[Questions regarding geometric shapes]
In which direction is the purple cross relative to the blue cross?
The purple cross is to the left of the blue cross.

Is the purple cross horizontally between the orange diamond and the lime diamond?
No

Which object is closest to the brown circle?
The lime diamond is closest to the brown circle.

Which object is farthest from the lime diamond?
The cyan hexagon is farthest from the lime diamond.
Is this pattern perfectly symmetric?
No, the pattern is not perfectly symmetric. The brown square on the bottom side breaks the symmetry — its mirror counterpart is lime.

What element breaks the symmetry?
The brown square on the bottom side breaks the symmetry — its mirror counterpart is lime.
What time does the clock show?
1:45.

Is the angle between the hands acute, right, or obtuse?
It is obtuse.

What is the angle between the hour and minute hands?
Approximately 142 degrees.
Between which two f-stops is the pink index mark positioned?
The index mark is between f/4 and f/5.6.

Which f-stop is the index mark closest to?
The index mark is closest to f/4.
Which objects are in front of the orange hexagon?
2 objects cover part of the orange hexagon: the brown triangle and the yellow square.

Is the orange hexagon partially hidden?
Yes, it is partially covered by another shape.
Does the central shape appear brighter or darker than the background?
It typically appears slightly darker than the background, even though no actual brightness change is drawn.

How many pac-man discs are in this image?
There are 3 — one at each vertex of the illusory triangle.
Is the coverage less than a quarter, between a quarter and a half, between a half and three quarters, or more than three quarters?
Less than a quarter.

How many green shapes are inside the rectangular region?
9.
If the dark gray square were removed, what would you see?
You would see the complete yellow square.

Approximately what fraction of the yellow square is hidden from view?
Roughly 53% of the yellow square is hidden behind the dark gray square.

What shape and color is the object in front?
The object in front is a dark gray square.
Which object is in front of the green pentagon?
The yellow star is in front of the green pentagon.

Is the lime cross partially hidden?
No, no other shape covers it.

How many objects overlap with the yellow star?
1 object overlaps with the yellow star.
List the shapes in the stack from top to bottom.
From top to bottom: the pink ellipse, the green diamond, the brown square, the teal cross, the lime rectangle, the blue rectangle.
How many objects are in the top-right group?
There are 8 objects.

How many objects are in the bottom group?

*TO BE DONE*: Return each line of the records above exactly as it reads.

*ANSWER IN FULL*:
In which direction is the purple cross relative to the blue cross?
The purple cross is to the left of the blue cross.

Is the purple cross horizontally between the orange diamond and the lime diamond?
No

Which object is closest to the brown circle?
The lime diamond is closest to the brown circle.

Which object is farthest from the lime diamond?
The cyan hexagon is farthest from the lime diamond.
Is this pattern perfectly symmetric?
No, the pattern is not perfectly symmetric. The brown square on the bottom side breaks the symmetry — its mirror counterpart is lime.

What element breaks the symmetry?
The brown square on the bottom side breaks the symmetry — its mirror counterpart is lime.
What time does the clock show?
1:45.

Is the angle between the hands acute, right, or obtuse?
It is obtuse.

What is the angle between the hour and minute hands?
Approximately 142 degrees.
Between which two f-stops is the pink index mark positioned?
The index mark is between f/4 and f/5.6.

Which f-stop is the index mark closest to?
The index mark is closest to f/4.
Which objects are in front of the orange hexagon?
2 objects cover part of the orange hexagon: the brown triangle and the yellow square.

Is the orange hexagon partially hidden?
Yes, it is partially covered by another shape.
Does the central shape appear brighter or darker than the background?
It typically appears slightly darker than the background, even though no actual brightness change is drawn.

How many pac-man discs are in this image?
There are 3 — one at each vertex of the illusory triangle.
Is the coverage less than a quarter, between a quarter and a half, between a half and three quarters, or more than three quarters?
Less than a quarter.

How many green shapes are inside the rectangular region?
9.
If the dark gray square were removed, what would you see?
You would see the complete yellow square.

Approximately what fraction of the yellow square is hidden from view?
Roughly 53% of the yellow square is hidden behind the dark gray square.

What shape and color is the object in front?
The object in front is a dark gray square.
Which object is in front of the green pentagon?
The yellow star is in front of the green pentagon.

Is the lime cross partially hidden?
No, no other shape covers it.

How many objects overlap with the yellow star?
1 object overlaps with the yellow star.
List the shapes in the stack from top to bottom.
From top to bottom: the pink ellipse, the green diamond, the brown square, the teal cross, the lime rectangle, the blue rectangle.
How many objects are in the top-right group?
There are 8 objects.

How many objects are in the bottom group?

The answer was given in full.